→ **What to produce**: All the data should be repeated exactly. Any image in it is left out.
===
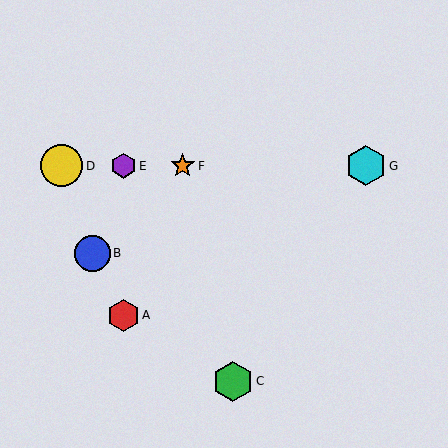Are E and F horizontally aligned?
Yes, both are at y≈166.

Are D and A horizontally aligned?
No, D is at y≈166 and A is at y≈315.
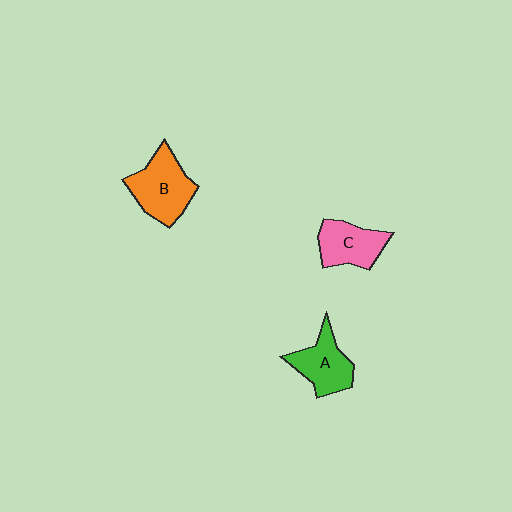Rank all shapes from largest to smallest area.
From largest to smallest: B (orange), A (green), C (pink).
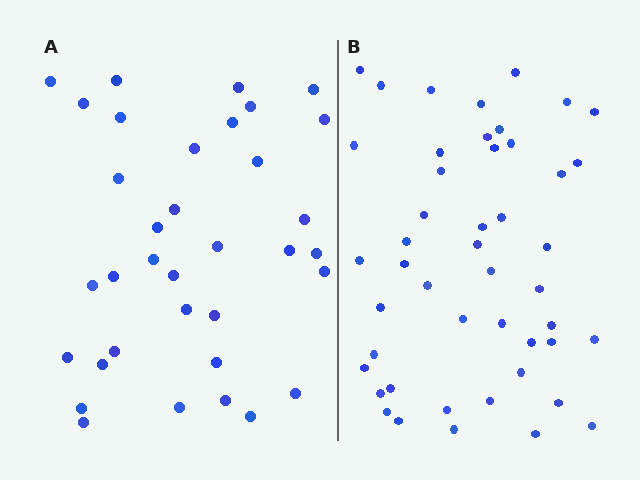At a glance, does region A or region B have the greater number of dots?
Region B (the right region) has more dots.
===
→ **Answer for this exercise**:
Are E and F horizontally aligned?
Yes, both are at y≈166.

Are D and A horizontally aligned?
No, D is at y≈166 and A is at y≈315.
Rank all shapes from largest to smallest area.
From largest to smallest: B (orange), A (green), C (pink).
At a glance, does region A or region B have the greater number of dots?
Region B (the right region) has more dots.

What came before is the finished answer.